For the material that follows, return exactly the lines from the one with "What color is the cell at row 2, column A?" through the one with "[5 frames are shown]", both ends included.

> **GIVEN ENTRIES**
===============

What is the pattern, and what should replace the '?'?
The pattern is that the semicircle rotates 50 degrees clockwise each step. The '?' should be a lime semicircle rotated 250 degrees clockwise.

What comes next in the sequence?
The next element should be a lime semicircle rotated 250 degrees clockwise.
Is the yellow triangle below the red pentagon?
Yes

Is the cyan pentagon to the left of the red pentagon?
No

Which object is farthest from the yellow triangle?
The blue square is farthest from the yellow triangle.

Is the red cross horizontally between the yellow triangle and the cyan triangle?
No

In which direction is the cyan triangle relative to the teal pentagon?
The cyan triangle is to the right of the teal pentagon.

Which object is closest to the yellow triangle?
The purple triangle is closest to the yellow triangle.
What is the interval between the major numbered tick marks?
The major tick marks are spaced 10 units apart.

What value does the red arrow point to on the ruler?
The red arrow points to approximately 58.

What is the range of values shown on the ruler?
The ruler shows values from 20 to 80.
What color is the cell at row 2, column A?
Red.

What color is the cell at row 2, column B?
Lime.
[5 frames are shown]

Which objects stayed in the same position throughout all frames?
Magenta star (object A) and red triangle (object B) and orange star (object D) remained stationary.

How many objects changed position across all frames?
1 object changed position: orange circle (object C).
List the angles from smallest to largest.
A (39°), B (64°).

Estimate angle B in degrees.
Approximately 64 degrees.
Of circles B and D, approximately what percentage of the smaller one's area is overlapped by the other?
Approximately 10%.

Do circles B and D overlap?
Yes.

===============

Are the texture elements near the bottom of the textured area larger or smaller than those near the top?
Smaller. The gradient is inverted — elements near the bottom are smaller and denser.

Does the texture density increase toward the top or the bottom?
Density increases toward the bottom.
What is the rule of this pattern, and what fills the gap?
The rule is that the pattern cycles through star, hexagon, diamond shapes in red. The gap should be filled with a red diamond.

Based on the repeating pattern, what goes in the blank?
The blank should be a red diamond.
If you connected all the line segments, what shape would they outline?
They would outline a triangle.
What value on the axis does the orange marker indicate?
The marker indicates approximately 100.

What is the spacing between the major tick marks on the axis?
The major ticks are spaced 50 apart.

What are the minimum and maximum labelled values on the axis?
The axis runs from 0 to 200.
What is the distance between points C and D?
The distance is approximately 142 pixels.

===============

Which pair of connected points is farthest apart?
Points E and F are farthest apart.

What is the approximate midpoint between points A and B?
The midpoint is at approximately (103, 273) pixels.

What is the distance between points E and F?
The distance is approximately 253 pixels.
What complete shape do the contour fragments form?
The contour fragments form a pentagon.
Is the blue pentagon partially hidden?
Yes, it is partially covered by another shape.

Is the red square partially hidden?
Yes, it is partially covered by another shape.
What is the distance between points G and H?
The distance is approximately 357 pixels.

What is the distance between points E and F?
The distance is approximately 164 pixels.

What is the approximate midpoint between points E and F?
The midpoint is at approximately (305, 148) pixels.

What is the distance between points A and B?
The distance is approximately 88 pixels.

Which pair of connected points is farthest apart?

===============

> **SOLUTION FOR THIS TASK**
What color is the cell at row 2, column A?
Red.

What color is the cell at row 2, column B?
Lime.
[5 frames are shown]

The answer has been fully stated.